__Problem requirements__. Extract, word for word, every line from the one containing "What shape do you see?" through the one containing "[Two images are shown]", with both end lines kept.

Records about rendered figures:
——————————
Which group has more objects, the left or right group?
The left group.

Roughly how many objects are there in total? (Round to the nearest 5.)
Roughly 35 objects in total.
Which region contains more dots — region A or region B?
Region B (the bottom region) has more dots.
——————————
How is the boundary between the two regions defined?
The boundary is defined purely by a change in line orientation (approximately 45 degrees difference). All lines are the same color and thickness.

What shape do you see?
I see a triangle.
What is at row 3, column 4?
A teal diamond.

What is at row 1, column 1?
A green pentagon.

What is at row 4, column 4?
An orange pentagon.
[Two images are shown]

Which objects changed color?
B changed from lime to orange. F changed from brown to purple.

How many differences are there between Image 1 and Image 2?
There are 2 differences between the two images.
——————————
__Task solution__.
What shape do you see?
I see a triangle.
What is at row 3, column 4?
A teal diamond.

What is at row 1, column 1?
A green pentagon.

What is at row 4, column 4?
An orange pentagon.
[Two images are shown]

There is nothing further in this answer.